**Given records:**

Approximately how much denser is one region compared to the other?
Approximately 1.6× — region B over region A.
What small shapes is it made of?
--
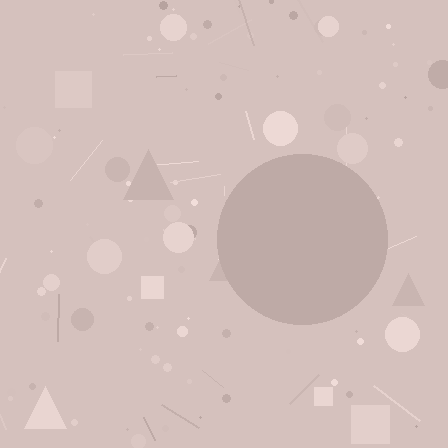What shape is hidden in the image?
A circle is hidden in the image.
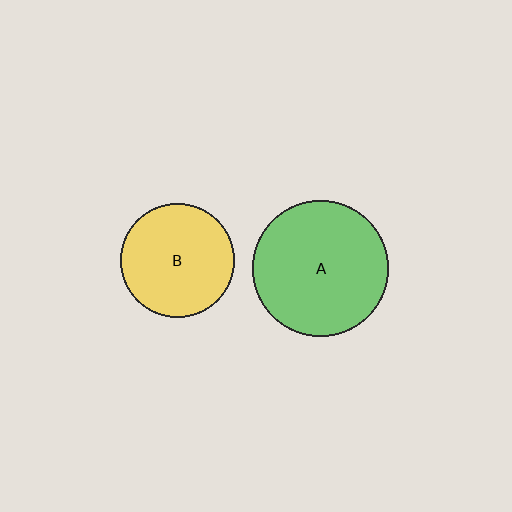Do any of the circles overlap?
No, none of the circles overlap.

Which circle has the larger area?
==
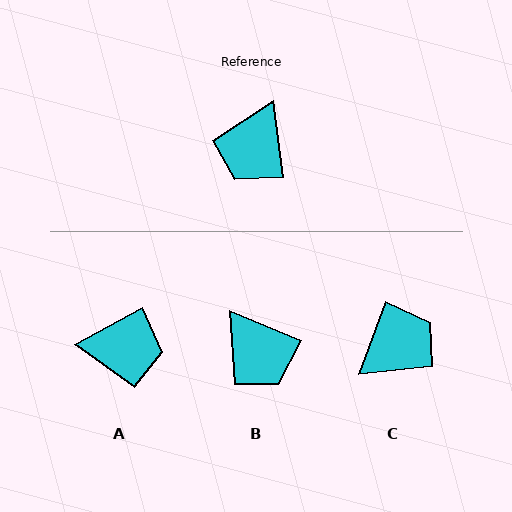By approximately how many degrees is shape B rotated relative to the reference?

**Required work:**
Leave the pictures out and print, exactly as written, every line from the one holding "What shape is hidden in the image?" down to the one holding "Which circle has the larger area?", both of those included.

**Output for this task:**
What shape is hidden in the image?
A circle is hidden in the image.
Do any of the circles overlap?
No, none of the circles overlap.

Which circle has the larger area?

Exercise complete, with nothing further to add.